:: EXERCISE ::
Set down the whole listing verbatim.

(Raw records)
= = =

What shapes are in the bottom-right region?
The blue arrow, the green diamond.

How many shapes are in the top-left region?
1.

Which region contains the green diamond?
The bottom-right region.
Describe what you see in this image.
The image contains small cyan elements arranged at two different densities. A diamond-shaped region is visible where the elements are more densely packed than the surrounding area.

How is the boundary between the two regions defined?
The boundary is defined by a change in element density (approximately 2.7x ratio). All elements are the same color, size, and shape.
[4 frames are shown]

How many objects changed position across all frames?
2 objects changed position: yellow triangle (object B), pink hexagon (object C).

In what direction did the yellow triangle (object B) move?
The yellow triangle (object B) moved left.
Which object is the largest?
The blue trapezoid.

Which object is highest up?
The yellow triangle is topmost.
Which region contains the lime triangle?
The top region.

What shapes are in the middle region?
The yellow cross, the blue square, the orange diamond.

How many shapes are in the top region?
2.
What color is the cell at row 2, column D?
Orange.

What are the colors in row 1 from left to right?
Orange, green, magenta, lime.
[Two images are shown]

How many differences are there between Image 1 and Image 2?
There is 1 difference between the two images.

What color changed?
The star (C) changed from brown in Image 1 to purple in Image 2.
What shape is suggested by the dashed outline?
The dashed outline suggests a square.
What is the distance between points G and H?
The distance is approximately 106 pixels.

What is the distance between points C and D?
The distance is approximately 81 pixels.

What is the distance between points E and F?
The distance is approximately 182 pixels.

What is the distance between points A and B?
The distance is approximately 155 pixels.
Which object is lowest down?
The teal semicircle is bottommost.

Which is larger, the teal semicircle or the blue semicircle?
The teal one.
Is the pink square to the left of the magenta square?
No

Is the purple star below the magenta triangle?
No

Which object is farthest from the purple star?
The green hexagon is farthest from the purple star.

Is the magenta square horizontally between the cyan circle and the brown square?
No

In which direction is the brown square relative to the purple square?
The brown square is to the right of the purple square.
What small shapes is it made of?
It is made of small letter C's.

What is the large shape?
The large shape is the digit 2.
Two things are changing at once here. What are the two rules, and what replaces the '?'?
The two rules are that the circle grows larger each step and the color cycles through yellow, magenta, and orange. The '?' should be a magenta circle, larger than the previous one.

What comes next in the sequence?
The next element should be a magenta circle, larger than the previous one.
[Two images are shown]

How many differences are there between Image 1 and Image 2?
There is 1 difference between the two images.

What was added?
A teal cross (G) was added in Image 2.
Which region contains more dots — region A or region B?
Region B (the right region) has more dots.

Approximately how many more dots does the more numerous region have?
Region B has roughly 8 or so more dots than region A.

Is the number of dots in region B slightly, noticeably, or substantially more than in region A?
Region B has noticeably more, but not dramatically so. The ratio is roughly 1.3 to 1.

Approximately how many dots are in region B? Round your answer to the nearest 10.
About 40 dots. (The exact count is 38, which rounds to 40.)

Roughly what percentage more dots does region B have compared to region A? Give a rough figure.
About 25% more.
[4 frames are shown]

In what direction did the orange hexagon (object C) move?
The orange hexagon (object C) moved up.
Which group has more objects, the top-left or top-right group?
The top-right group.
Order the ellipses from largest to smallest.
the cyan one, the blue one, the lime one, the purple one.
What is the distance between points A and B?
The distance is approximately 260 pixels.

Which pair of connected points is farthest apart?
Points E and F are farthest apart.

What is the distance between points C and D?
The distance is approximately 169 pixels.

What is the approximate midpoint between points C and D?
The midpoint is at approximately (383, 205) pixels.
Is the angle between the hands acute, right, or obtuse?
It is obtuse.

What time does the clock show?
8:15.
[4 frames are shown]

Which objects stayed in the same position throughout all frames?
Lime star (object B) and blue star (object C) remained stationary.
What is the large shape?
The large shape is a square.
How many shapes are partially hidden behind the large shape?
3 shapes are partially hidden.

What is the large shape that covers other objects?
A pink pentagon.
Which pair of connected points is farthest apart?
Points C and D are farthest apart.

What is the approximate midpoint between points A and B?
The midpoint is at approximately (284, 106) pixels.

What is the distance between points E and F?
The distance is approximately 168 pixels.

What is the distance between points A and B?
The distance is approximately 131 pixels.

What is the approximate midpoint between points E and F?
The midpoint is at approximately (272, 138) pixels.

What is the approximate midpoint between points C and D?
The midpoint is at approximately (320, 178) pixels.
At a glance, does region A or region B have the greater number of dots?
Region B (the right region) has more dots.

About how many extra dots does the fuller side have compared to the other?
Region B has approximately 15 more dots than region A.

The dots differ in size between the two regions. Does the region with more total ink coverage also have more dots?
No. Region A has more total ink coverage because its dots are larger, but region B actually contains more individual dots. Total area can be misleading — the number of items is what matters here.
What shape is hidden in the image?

= = =

:: WRITTEN RESPONSE ::
What shapes are in the bottom-right region?
The blue arrow, the green diamond.

How many shapes are in the top-left region?
1.

Which region contains the green diamond?
The bottom-right region.
Describe what you see in this image.
The image contains small cyan elements arranged at two different densities. A diamond-shaped region is visible where the elements are more densely packed than the surrounding area.

How is the boundary between the two regions defined?
The boundary is defined by a change in element density (approximately 2.7x ratio). All elements are the same color, size, and shape.
[4 frames are shown]

How many objects changed position across all frames?
2 objects changed position: yellow triangle (object B), pink hexagon (object C).

In what direction did the yellow triangle (object B) move?
The yellow triangle (object B) moved left.
Which object is the largest?
The blue trapezoid.

Which object is highest up?
The yellow triangle is topmost.
Which region contains the lime triangle?
The top region.

What shapes are in the middle region?
The yellow cross, the blue square, the orange diamond.

How many shapes are in the top region?
2.
What color is the cell at row 2, column D?
Orange.

What are the colors in row 1 from left to right?
Orange, green, magenta, lime.
[Two images are shown]

How many differences are there between Image 1 and Image 2?
There is 1 difference between the two images.

What color changed?
The star (C) changed from brown in Image 1 to purple in Image 2.
What shape is suggested by the dashed outline?
The dashed outline suggests a square.
What is the distance between points G and H?
The distance is approximately 106 pixels.

What is the distance between points C and D?
The distance is approximately 81 pixels.

What is the distance between points E and F?
The distance is approximately 182 pixels.

What is the distance between points A and B?
The distance is approximately 155 pixels.
Which object is lowest down?
The teal semicircle is bottommost.

Which is larger, the teal semicircle or the blue semicircle?
The teal one.
Is the pink square to the left of the magenta square?
No

Is the purple star below the magenta triangle?
No

Which object is farthest from the purple star?
The green hexagon is farthest from the purple star.

Is the magenta square horizontally between the cyan circle and the brown square?
No

In which direction is the brown square relative to the purple square?
The brown square is to the right of the purple square.
What small shapes is it made of?
It is made of small letter C's.

What is the large shape?
The large shape is the digit 2.
Two things are changing at once here. What are the two rules, and what replaces the '?'?
The two rules are that the circle grows larger each step and the color cycles through yellow, magenta, and orange. The '?' should be a magenta circle, larger than the previous one.

What comes next in the sequence?
The next element should be a magenta circle, larger than the previous one.
[Two images are shown]

How many differences are there between Image 1 and Image 2?
There is 1 difference between the two images.

What was added?
A teal cross (G) was added in Image 2.
Which region contains more dots — region A or region B?
Region B (the right region) has more dots.

Approximately how many more dots does the more numerous region have?
Region B has roughly 8 or so more dots than region A.

Is the number of dots in region B slightly, noticeably, or substantially more than in region A?
Region B has noticeably more, but not dramatically so. The ratio is roughly 1.3 to 1.

Approximately how many dots are in region B? Round your answer to the nearest 10.
About 40 dots. (The exact count is 38, which rounds to 40.)

Roughly what percentage more dots does region B have compared to region A? Give a rough figure.
About 25% more.
[4 frames are shown]

In what direction did the orange hexagon (object C) move?
The orange hexagon (object C) moved up.
Which group has more objects, the top-left or top-right group?
The top-right group.
Order the ellipses from largest to smallest.
the cyan one, the blue one, the lime one, the purple one.
What is the distance between points A and B?
The distance is approximately 260 pixels.

Which pair of connected points is farthest apart?
Points E and F are farthest apart.

What is the distance between points C and D?
The distance is approximately 169 pixels.

What is the approximate midpoint between points C and D?
The midpoint is at approximately (383, 205) pixels.
Is the angle between the hands acute, right, or obtuse?
It is obtuse.

What time does the clock show?
8:15.
[4 frames are shown]

Which objects stayed in the same position throughout all frames?
Lime star (object B) and blue star (object C) remained stationary.
What is the large shape?
The large shape is a square.
How many shapes are partially hidden behind the large shape?
3 shapes are partially hidden.

What is the large shape that covers other objects?
A pink pentagon.
Which pair of connected points is farthest apart?
Points C and D are farthest apart.

What is the approximate midpoint between points A and B?
The midpoint is at approximately (284, 106) pixels.

What is the distance between points E and F?
The distance is approximately 168 pixels.

What is the distance between points A and B?
The distance is approximately 131 pixels.

What is the approximate midpoint between points E and F?
The midpoint is at approximately (272, 138) pixels.

What is the approximate midpoint between points C and D?
The midpoint is at approximately (320, 178) pixels.
At a glance, does region A or region B have the greater number of dots?
Region B (the right region) has more dots.

About how many extra dots does the fuller side have compared to the other?
Region B has approximately 15 more dots than region A.

The dots differ in size between the two regions. Does the region with more total ink coverage also have more dots?
No. Region A has more total ink coverage because its dots are larger, but region B actually contains more individual dots. Total area can be misleading — the number of items is what matters here.
What shape is hidden in the image?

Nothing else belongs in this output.